» DIRECTIONS
Without pictures, output exactly the lines running from the line containing "Is the orange square partially hidden?" to the end of the listing below.

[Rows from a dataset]
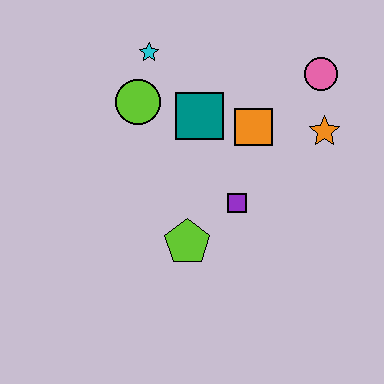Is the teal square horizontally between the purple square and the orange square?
No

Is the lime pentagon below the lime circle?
Yes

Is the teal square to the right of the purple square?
No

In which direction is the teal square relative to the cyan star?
The teal square is below the cyan star.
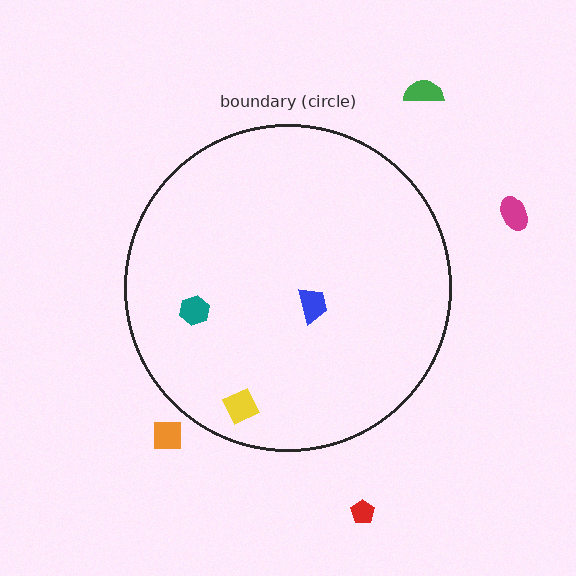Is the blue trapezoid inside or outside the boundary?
Inside.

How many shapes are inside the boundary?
3 inside, 4 outside.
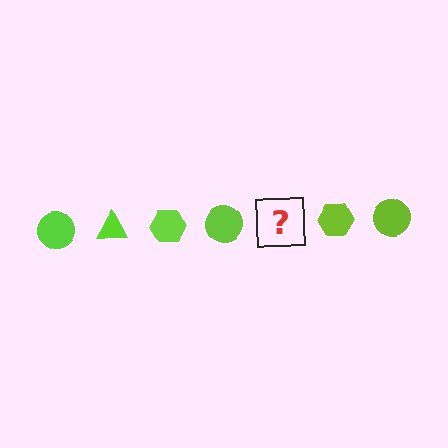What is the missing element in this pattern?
The missing element is a lime triangle.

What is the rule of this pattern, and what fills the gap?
The rule is that the pattern cycles through circle, triangle, hexagon shapes in lime. The gap should be filled with a lime triangle.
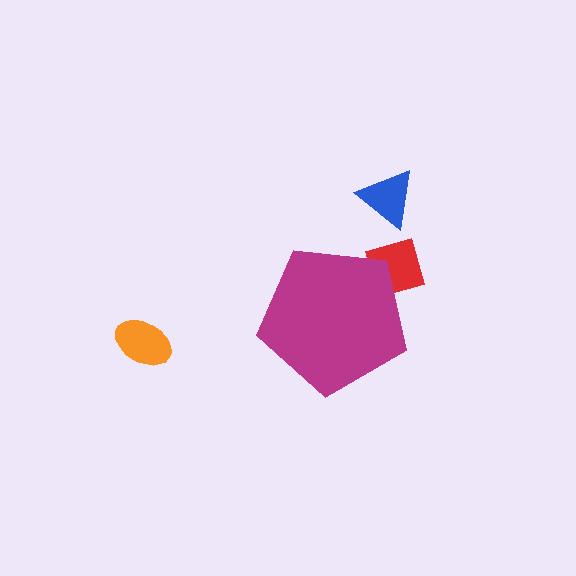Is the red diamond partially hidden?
Yes, the red diamond is partially hidden behind the magenta pentagon.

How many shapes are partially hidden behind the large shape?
1 shape is partially hidden.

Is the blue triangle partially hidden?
No, the blue triangle is fully visible.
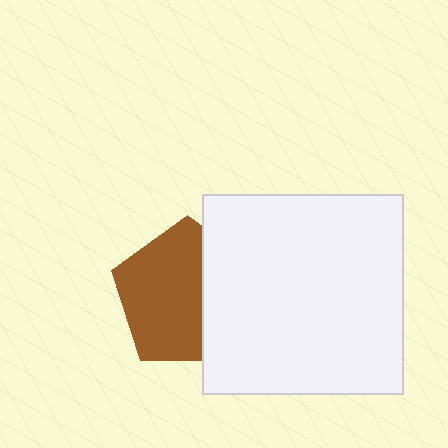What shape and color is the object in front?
The object in front is a white square.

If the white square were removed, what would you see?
You would see the complete brown pentagon.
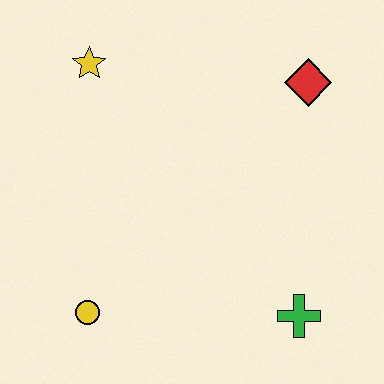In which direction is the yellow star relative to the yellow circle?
The yellow star is above the yellow circle.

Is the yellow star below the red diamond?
No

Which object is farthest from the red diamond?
The yellow circle is farthest from the red diamond.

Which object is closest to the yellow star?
The red diamond is closest to the yellow star.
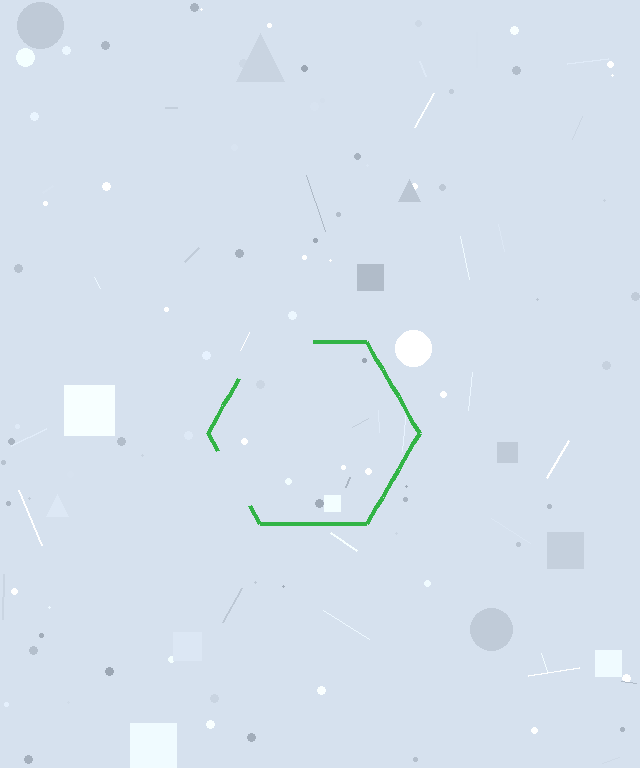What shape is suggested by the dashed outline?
The dashed outline suggests a hexagon.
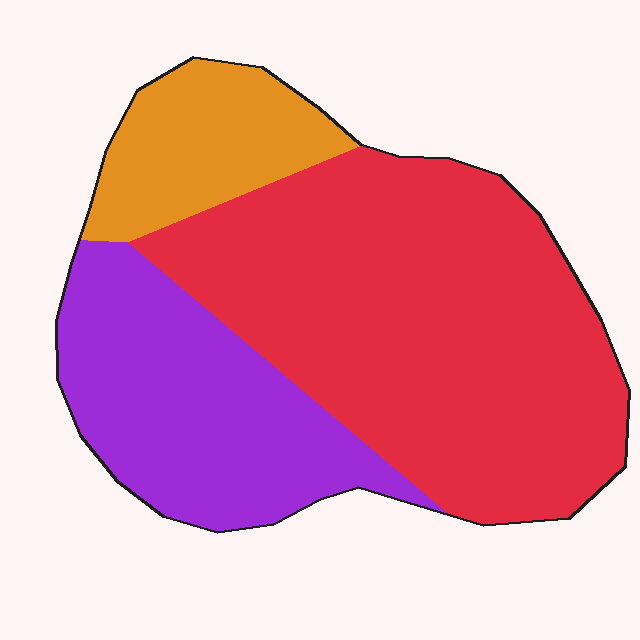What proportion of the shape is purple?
Purple takes up about one quarter (1/4) of the shape.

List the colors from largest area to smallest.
From largest to smallest: red, purple, orange.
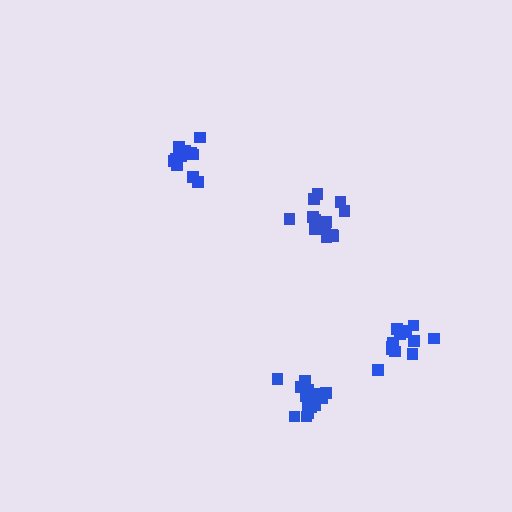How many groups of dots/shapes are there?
There are 4 groups.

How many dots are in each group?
Group 1: 12 dots, Group 2: 15 dots, Group 3: 14 dots, Group 4: 14 dots (55 total).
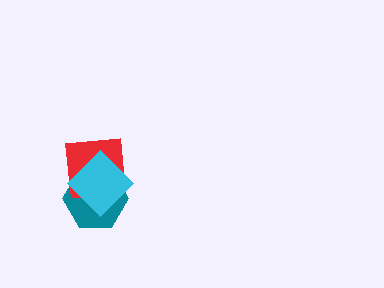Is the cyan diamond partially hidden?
No, no other shape covers it.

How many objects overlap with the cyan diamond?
2 objects overlap with the cyan diamond.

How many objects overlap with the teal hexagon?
2 objects overlap with the teal hexagon.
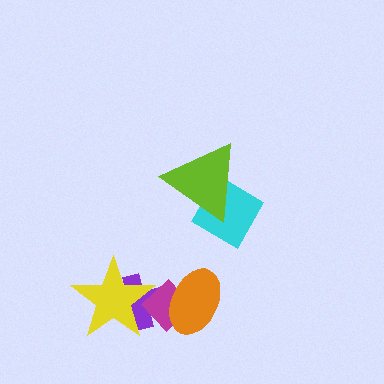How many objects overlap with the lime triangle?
1 object overlaps with the lime triangle.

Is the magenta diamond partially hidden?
Yes, it is partially covered by another shape.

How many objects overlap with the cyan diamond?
1 object overlaps with the cyan diamond.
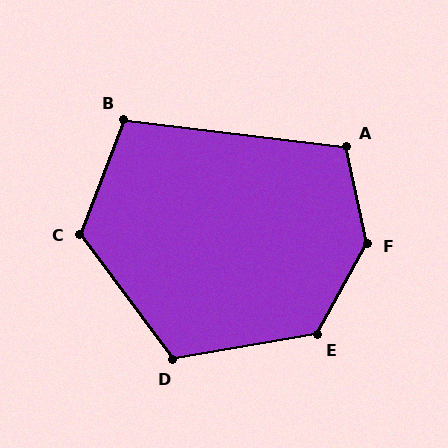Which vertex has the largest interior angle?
F, at approximately 139 degrees.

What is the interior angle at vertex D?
Approximately 117 degrees (obtuse).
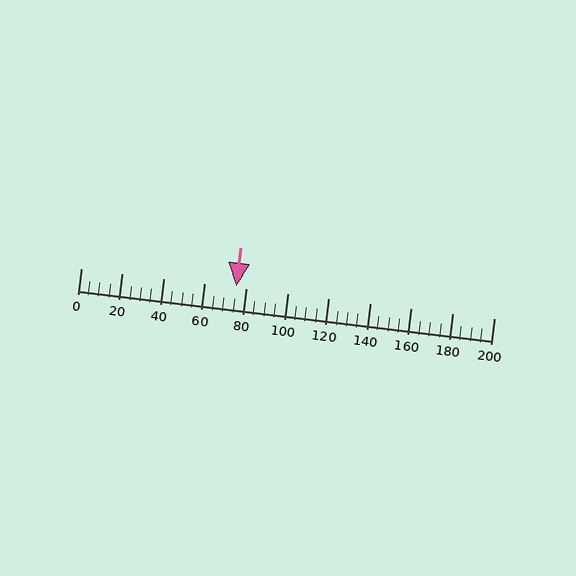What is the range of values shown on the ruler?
The ruler shows values from 0 to 200.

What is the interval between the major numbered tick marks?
The major tick marks are spaced 20 units apart.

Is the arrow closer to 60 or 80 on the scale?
The arrow is closer to 80.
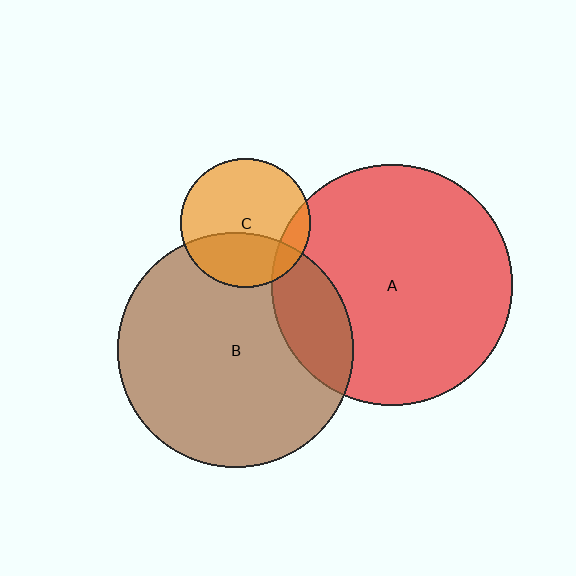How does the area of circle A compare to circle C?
Approximately 3.4 times.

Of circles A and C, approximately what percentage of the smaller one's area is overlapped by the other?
Approximately 10%.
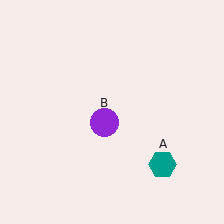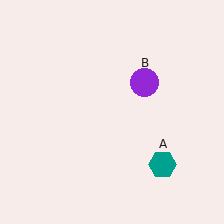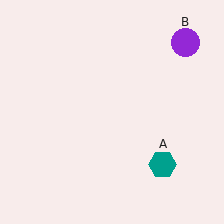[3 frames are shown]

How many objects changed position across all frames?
1 object changed position: purple circle (object B).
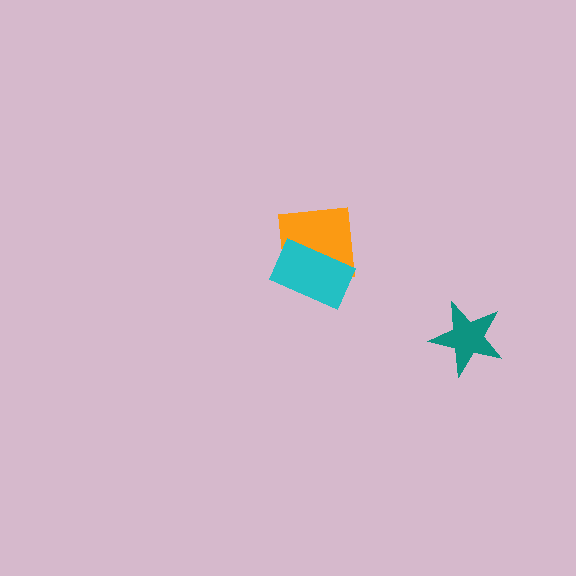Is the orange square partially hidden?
Yes, it is partially covered by another shape.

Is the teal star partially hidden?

» FINAL ANSWER
Is the orange square partially hidden?
Yes, it is partially covered by another shape.

Is the teal star partially hidden?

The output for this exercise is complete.